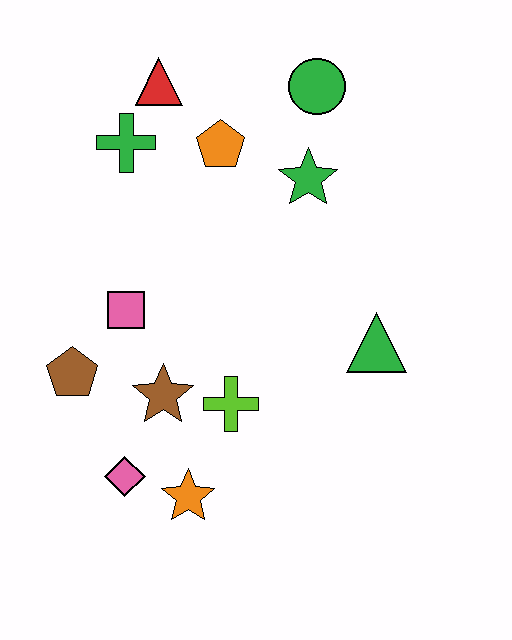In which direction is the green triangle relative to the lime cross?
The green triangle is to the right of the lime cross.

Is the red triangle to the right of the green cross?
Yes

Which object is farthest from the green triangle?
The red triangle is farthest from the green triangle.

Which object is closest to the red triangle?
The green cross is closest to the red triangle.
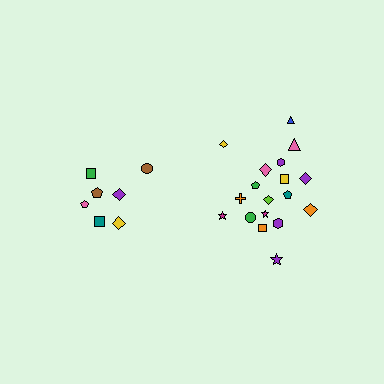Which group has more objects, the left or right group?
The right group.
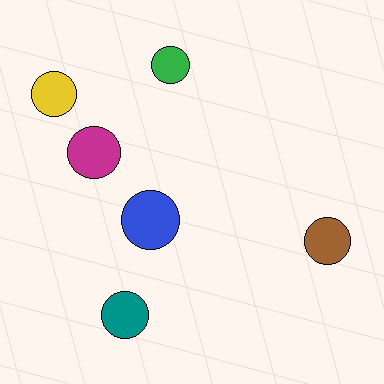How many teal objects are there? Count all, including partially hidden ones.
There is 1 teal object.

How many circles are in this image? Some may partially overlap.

==

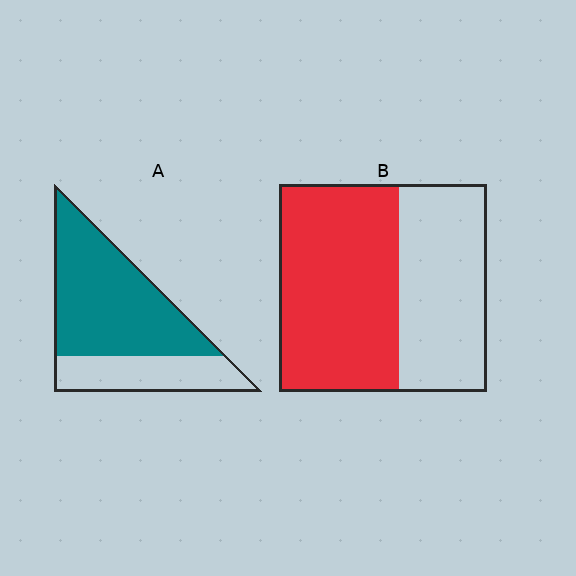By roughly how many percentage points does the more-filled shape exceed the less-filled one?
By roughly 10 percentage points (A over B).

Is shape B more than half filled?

...

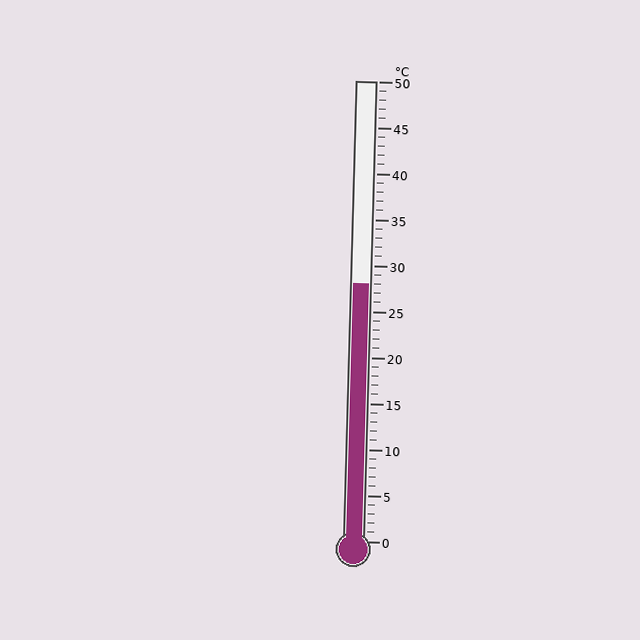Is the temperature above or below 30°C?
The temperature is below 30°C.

**Task goal:** From the records above, copy only the lines running from the line holding "In which direction" through the line holding "How many circles", with no pictures.

**Complete response:**
In which direction is the green triangle relative to the lime cross?
The green triangle is to the right of the lime cross.

Is the red triangle to the right of the green cross?
Yes

Which object is farthest from the green triangle?
The red triangle is farthest from the green triangle.

Which object is closest to the red triangle?
The green cross is closest to the red triangle.
Which group has more objects, the left or right group?
The right group.
How many teal objects are there? Count all, including partially hidden ones.
There is 1 teal object.

How many circles are in this image? Some may partially overlap.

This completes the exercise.